### What needs to be done
Leave out the pictures and restate the rest of the data exactly.

#### Given data

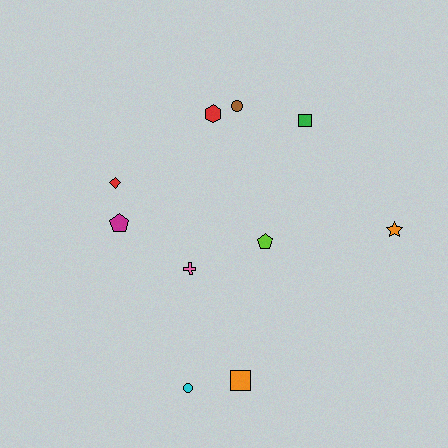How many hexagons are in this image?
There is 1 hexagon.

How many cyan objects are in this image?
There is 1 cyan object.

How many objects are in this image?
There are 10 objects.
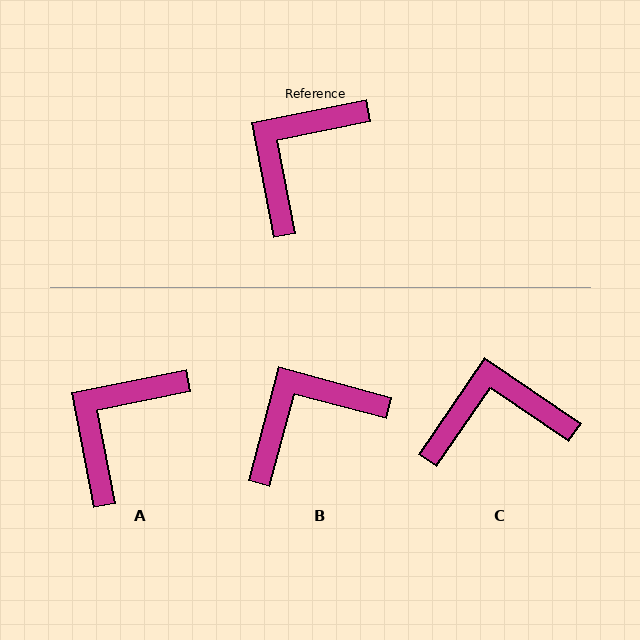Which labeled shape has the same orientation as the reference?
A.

########

### Exercise solution
How many hexagons are in this image?
There is 1 hexagon.

How many cyan objects are in this image?
There is 1 cyan object.

How many objects are in this image?
There are 10 objects.
Which labeled shape has the same orientation as the reference?
A.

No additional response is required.